Work to do
Exclude pictures. Extract exactly the lines from the one that contains "Are the two" down to the one that contains "Which group has", both included.

Records provided

╔══

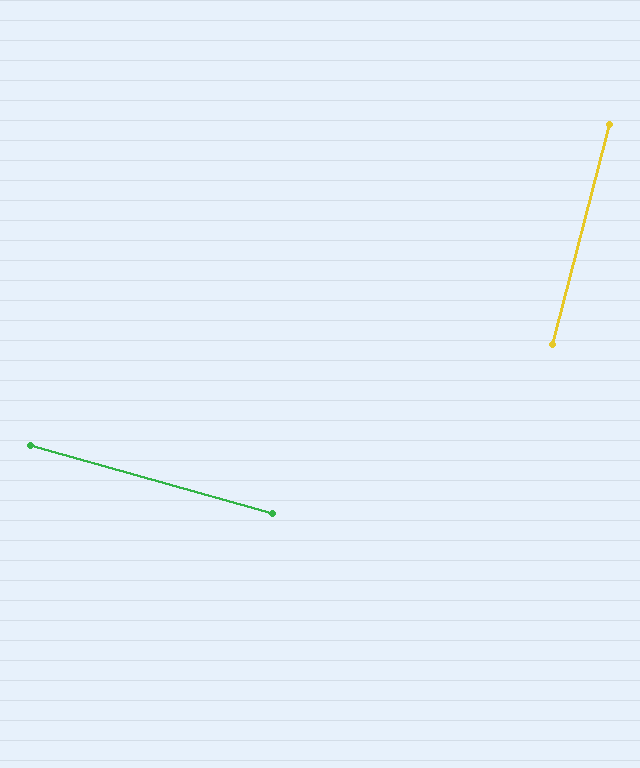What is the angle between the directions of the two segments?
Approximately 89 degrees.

╚══
╔══

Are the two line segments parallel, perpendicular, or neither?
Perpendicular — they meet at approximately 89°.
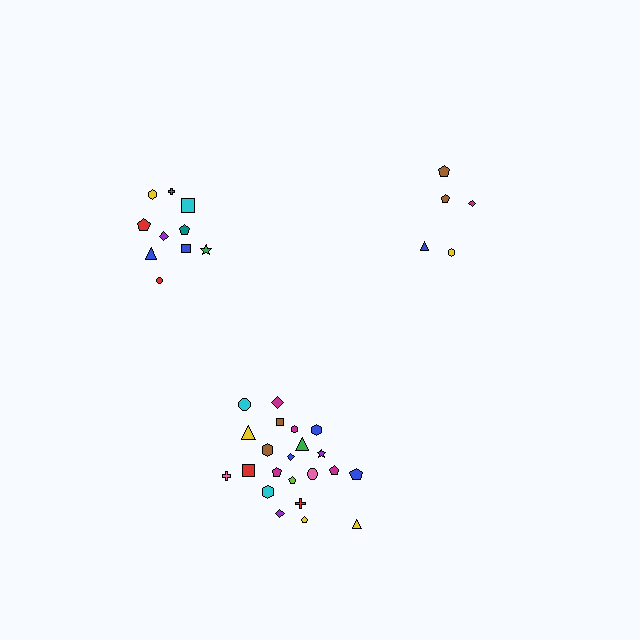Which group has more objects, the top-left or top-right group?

╚══

The result
Are the two line segments parallel, perpendicular, or neither?
Perpendicular — they meet at approximately 89°.
Which group has more objects, the top-left or top-right group?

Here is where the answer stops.